** DATASET EXCERPTS **
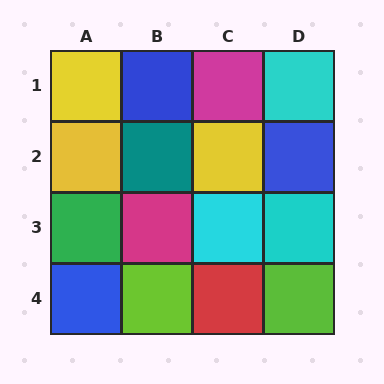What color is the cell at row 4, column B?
Lime.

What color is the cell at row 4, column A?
Blue.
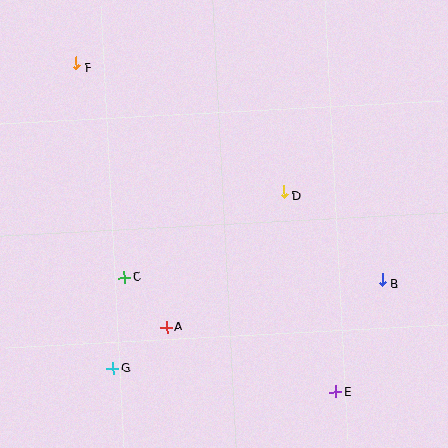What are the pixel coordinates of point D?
Point D is at (284, 197).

** TO BE DONE **
Reproduce the full material exactly, excluding the pictures.

** COMPLETED EXERCISE **
What color is the cell at row 4, column B?
Lime.

What color is the cell at row 4, column A?
Blue.
What are the pixel coordinates of point D?
Point D is at (284, 197).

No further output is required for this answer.